### Entries shown
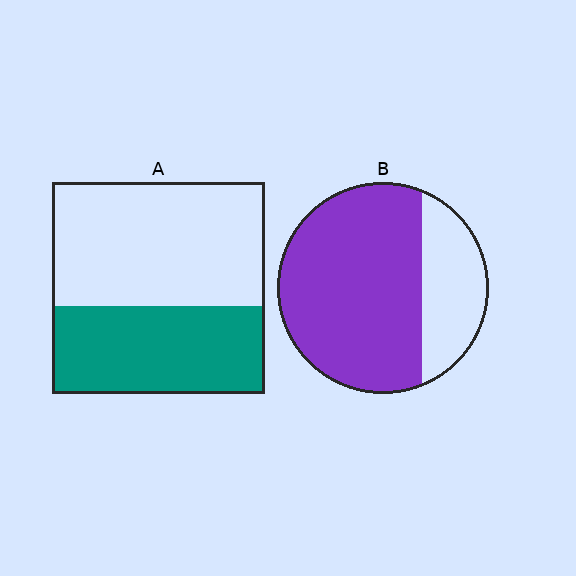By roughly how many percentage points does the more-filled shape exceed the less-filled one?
By roughly 30 percentage points (B over A).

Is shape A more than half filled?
No.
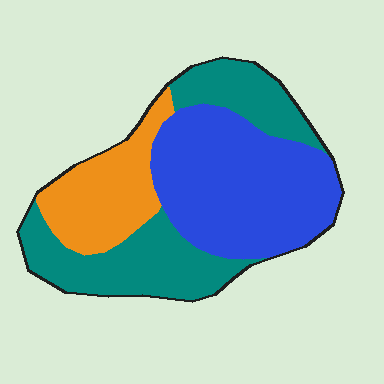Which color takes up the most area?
Blue, at roughly 45%.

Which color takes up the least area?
Orange, at roughly 20%.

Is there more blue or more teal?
Blue.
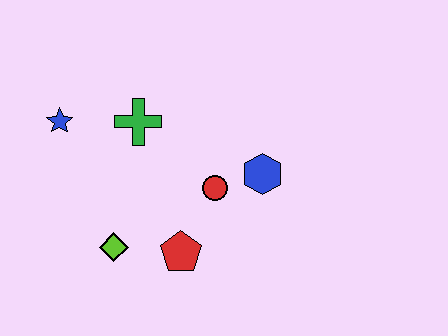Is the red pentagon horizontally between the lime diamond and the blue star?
No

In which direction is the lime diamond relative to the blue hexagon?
The lime diamond is to the left of the blue hexagon.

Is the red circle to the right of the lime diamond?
Yes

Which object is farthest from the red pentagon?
The blue star is farthest from the red pentagon.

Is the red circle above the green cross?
No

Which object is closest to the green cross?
The blue star is closest to the green cross.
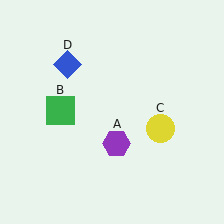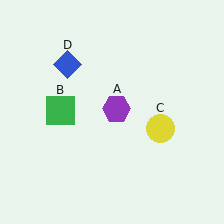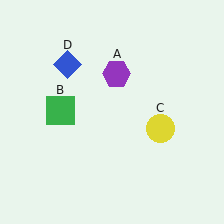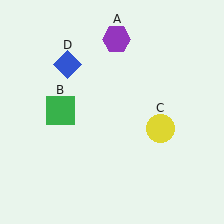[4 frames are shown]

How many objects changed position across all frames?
1 object changed position: purple hexagon (object A).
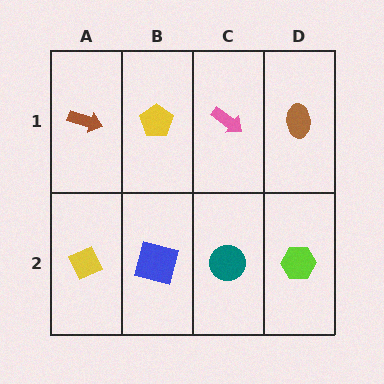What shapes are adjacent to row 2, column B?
A yellow pentagon (row 1, column B), a yellow diamond (row 2, column A), a teal circle (row 2, column C).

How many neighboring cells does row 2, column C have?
3.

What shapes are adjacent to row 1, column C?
A teal circle (row 2, column C), a yellow pentagon (row 1, column B), a brown ellipse (row 1, column D).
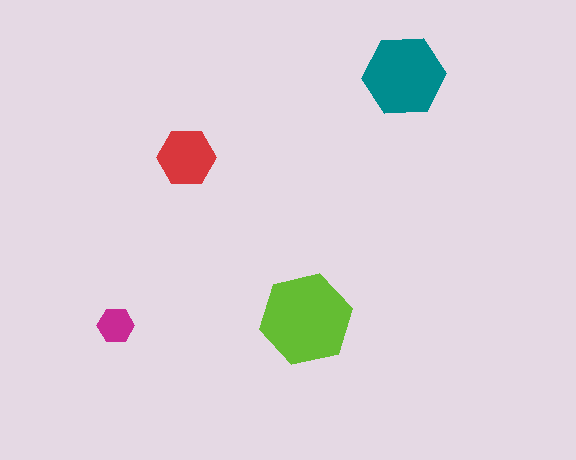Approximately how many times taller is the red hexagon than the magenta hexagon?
About 1.5 times taller.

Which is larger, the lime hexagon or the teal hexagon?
The lime one.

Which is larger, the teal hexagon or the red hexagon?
The teal one.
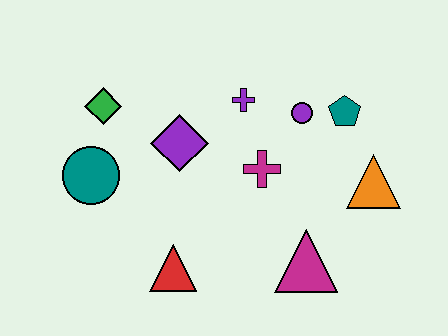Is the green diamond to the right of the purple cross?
No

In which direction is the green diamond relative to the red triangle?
The green diamond is above the red triangle.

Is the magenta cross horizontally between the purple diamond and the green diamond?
No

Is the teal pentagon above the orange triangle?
Yes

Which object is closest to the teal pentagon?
The purple circle is closest to the teal pentagon.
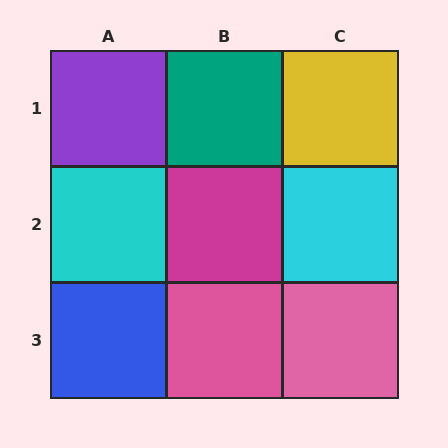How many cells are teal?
1 cell is teal.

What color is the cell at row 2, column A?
Cyan.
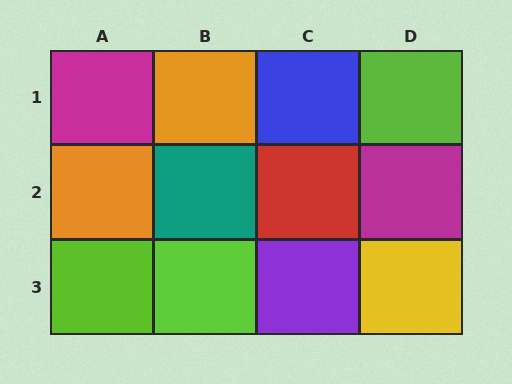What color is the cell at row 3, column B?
Lime.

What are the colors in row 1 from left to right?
Magenta, orange, blue, lime.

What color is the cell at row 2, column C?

### Assignment
With all pictures omitted, repeat every record above word for word.

### Answer
By roughly how many percentage points does the more-filled shape exceed the less-filled one?
By roughly 30 percentage points (B over A).

Is shape A more than half filled?
No.
Which color takes up the most area?
Blue, at roughly 45%.

Which color takes up the least area?
Orange, at roughly 20%.

Is there more blue or more teal?
Blue.
Is the red pentagon horizontally between the lime diamond and the blue star?
No

In which direction is the lime diamond relative to the blue hexagon?
The lime diamond is to the left of the blue hexagon.

Is the red circle to the right of the lime diamond?
Yes

Which object is farthest from the red pentagon?
The blue star is farthest from the red pentagon.

Is the red circle above the green cross?
No

Which object is closest to the green cross?
The blue star is closest to the green cross.
[4 frames are shown]

How many objects changed position across all frames?
1 object changed position: purple hexagon (object A).
What shapes are adjacent to row 2, column B?
A yellow pentagon (row 1, column B), a yellow diamond (row 2, column A), a teal circle (row 2, column C).

How many neighboring cells does row 2, column C have?
3.

What shapes are adjacent to row 1, column C?
A teal circle (row 2, column C), a yellow pentagon (row 1, column B), a brown ellipse (row 1, column D).
Approximately how many times taller is the red hexagon than the magenta hexagon?
About 1.5 times taller.

Which is larger, the lime hexagon or the teal hexagon?
The lime one.

Which is larger, the teal hexagon or the red hexagon?
The teal one.
Is the green diamond to the right of the purple cross?
No

In which direction is the green diamond relative to the red triangle?
The green diamond is above the red triangle.

Is the magenta cross horizontally between the purple diamond and the green diamond?
No

Is the teal pentagon above the orange triangle?
Yes

Which object is closest to the teal pentagon?
The purple circle is closest to the teal pentagon.
How many cells are teal?
1 cell is teal.

What color is the cell at row 2, column A?
Cyan.
What color is the cell at row 3, column B?
Lime.

What are the colors in row 1 from left to right?
Magenta, orange, blue, lime.

What color is the cell at row 2, column C?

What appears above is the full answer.